◆ **Short task**
Write the records out again exactly, leaving no images in.

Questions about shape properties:
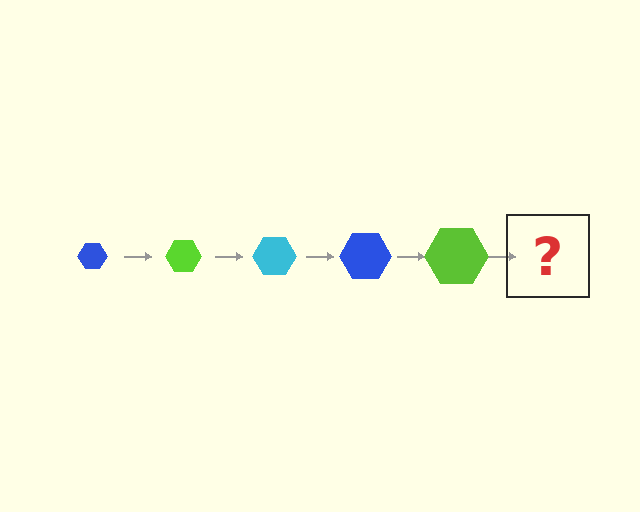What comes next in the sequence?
The next element should be a cyan hexagon, larger than the previous one.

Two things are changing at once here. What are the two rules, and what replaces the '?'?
The two rules are that the hexagon grows larger each step and the color cycles through blue, lime, and cyan. The '?' should be a cyan hexagon, larger than the previous one.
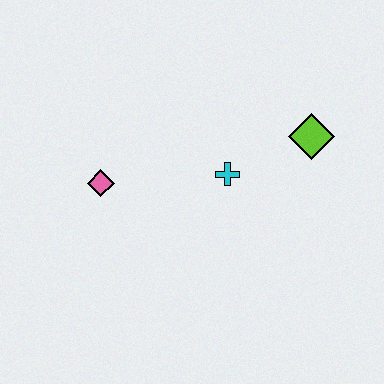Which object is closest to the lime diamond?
The cyan cross is closest to the lime diamond.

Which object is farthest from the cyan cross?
The pink diamond is farthest from the cyan cross.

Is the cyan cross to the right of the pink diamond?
Yes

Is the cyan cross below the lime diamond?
Yes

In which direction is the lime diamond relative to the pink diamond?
The lime diamond is to the right of the pink diamond.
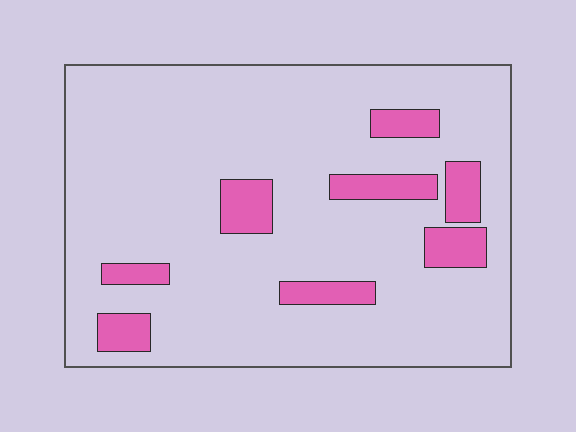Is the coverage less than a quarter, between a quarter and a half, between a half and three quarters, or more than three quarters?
Less than a quarter.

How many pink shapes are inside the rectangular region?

◆ **Reply**
What comes next in the sequence?
The next element should be a cyan hexagon, larger than the previous one.

Two things are changing at once here. What are the two rules, and what replaces the '?'?
The two rules are that the hexagon grows larger each step and the color cycles through blue, lime, and cyan. The '?' should be a cyan hexagon, larger than the previous one.
Which object is closest to the lime diamond?
The cyan cross is closest to the lime diamond.

Which object is farthest from the cyan cross?
The pink diamond is farthest from the cyan cross.

Is the cyan cross to the right of the pink diamond?
Yes

Is the cyan cross below the lime diamond?
Yes

In which direction is the lime diamond relative to the pink diamond?
The lime diamond is to the right of the pink diamond.
Is the coverage less than a quarter, between a quarter and a half, between a half and three quarters, or more than three quarters?
Less than a quarter.

How many pink shapes are inside the rectangular region?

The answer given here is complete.